(SUPPLIED RECORDS begins)
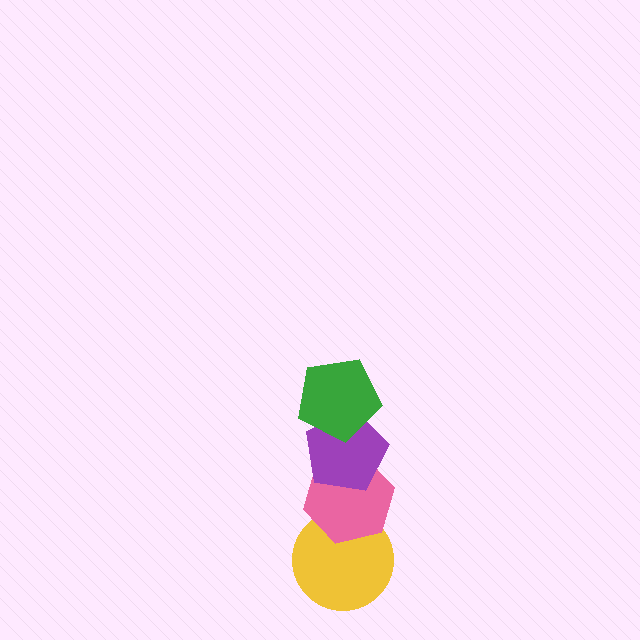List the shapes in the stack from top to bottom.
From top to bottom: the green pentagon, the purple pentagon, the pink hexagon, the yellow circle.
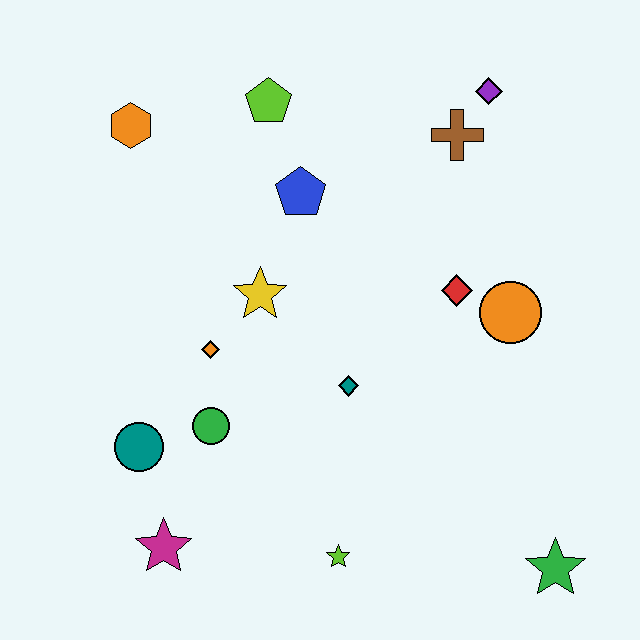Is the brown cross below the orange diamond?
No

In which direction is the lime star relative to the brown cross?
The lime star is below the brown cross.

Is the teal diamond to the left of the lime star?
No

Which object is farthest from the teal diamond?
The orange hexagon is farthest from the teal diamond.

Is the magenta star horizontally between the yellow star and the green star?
(SUPPLIED RECORDS ends)
(SUPPLIED RECORDS begins)
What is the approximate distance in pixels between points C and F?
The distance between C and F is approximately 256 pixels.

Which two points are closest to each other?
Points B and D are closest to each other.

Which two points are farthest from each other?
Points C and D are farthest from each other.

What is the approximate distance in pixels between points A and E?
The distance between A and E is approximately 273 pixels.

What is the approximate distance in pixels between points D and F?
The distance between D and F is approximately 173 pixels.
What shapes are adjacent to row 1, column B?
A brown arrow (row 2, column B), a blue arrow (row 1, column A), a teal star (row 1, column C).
(SUPPLIED RECORDS ends)
(SUPPLIED RECORDS begins)
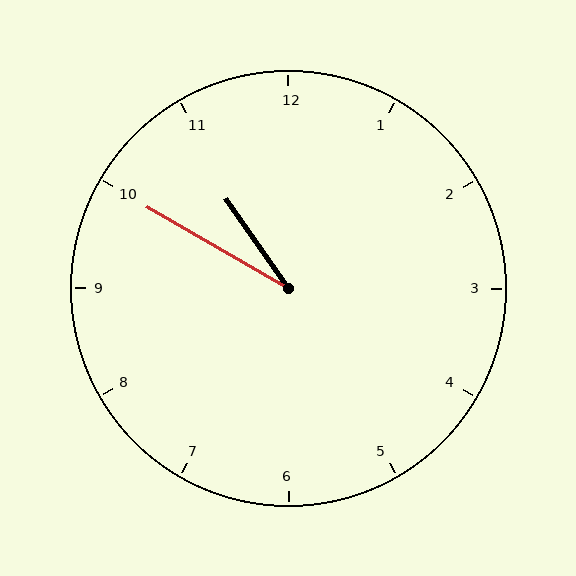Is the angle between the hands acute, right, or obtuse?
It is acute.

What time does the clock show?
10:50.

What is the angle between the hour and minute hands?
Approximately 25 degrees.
(SUPPLIED RECORDS ends)
> **WORK INSTRUCTIONS**: Above are some lines. Repeat exactly, and only, those from the line that has "In which direction" through the line that has "Is the magenta".

> **WRITTEN SOLUTION**:
In which direction is the lime star relative to the brown cross?
The lime star is below the brown cross.

Is the teal diamond to the left of the lime star?
No

Which object is farthest from the teal diamond?
The orange hexagon is farthest from the teal diamond.

Is the magenta star horizontally between the yellow star and the green star?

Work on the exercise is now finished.